Could you return each line from the one bearing "Approximately how much" through the last line of the entries, exactly as it stands, with no pictures?

[Begin DATA FOR THE TASK]

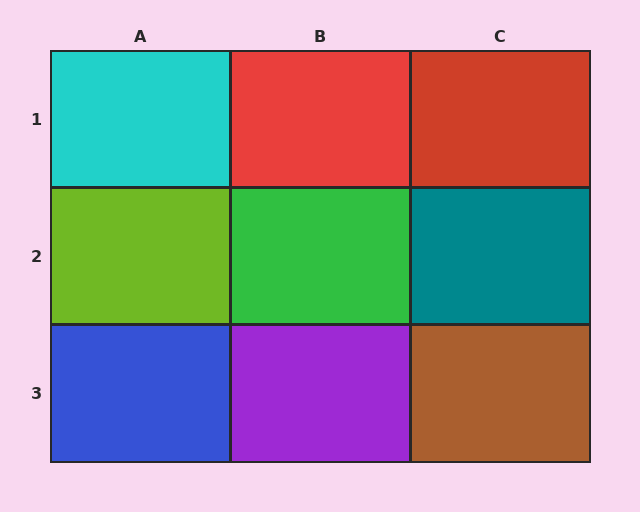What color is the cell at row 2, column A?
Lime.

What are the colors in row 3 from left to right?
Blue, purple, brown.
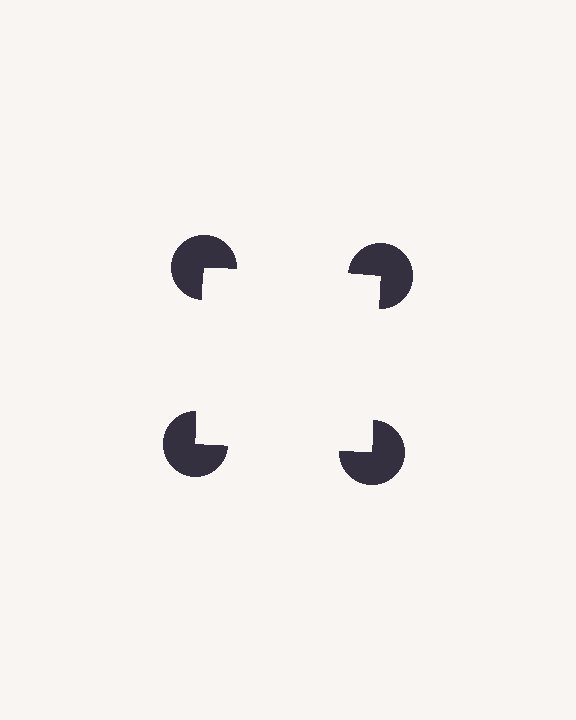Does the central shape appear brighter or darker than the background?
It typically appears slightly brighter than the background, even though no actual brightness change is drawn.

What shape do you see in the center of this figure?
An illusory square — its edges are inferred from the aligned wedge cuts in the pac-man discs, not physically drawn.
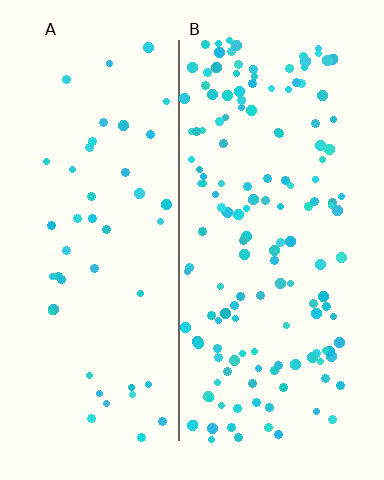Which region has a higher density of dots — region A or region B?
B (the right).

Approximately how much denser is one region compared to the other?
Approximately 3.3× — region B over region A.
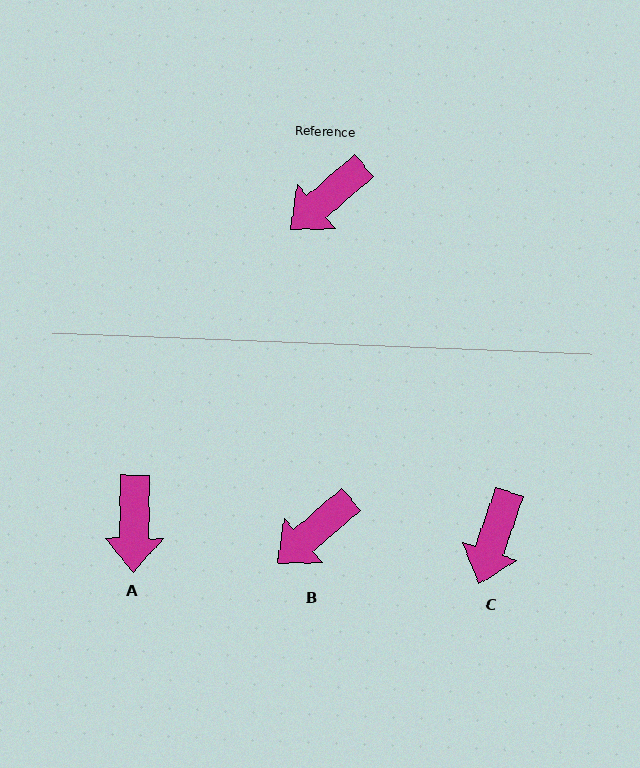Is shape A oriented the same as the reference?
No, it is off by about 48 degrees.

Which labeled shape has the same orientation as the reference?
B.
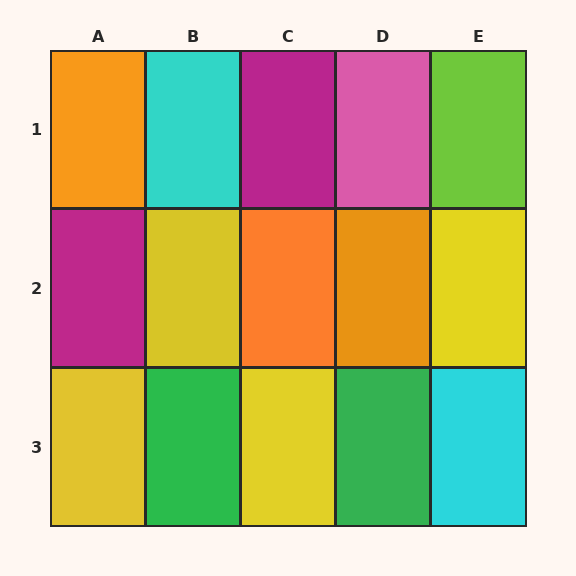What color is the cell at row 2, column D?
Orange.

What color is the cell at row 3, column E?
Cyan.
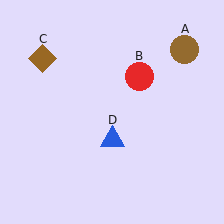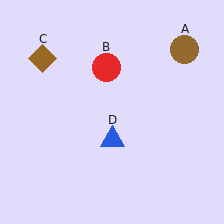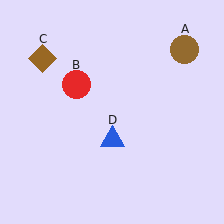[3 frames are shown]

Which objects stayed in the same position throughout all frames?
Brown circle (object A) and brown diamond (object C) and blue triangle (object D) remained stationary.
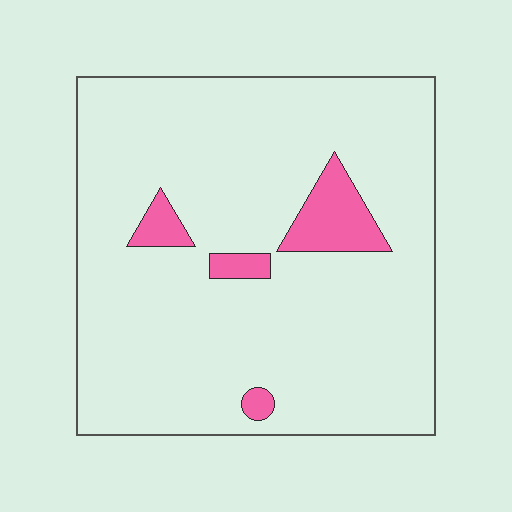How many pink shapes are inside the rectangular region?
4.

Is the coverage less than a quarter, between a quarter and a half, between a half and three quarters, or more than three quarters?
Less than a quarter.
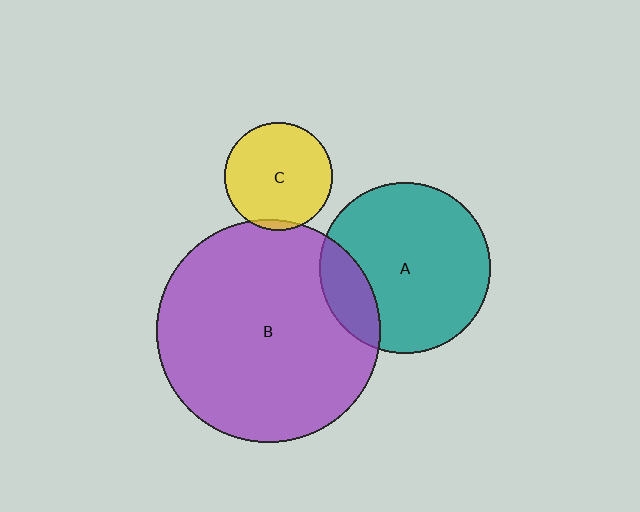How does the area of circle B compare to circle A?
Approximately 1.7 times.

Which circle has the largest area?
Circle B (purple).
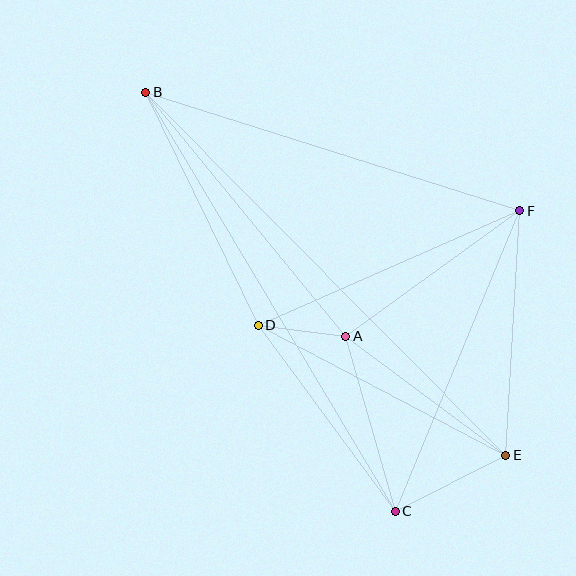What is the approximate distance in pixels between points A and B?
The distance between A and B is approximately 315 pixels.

[End DATA FOR THE TASK]

• [CORRECT ANSWER]
Approximately how much denser is one region compared to the other?
Approximately 3.3× — region B over region A.
Is shape A oriented the same as the reference?
No, it is off by about 48 degrees.

Which labeled shape has the same orientation as the reference?
B.
What color is the cell at row 2, column D?
Orange.

What color is the cell at row 3, column E?
Cyan.
[3 frames are shown]

Which objects stayed in the same position throughout all frames?
Brown circle (object A) and brown diamond (object C) and blue triangle (object D) remained stationary.
How many pink shapes are inside the rectangular region?
4.

Is the coverage less than a quarter, between a quarter and a half, between a half and three quarters, or more than three quarters?
Less than a quarter.
How does the area of circle B compare to circle A?
Approximately 1.7 times.

Which circle has the largest area?
Circle B (purple).
What is the approximate distance in pixels between points A and B?
The distance between A and B is approximately 315 pixels.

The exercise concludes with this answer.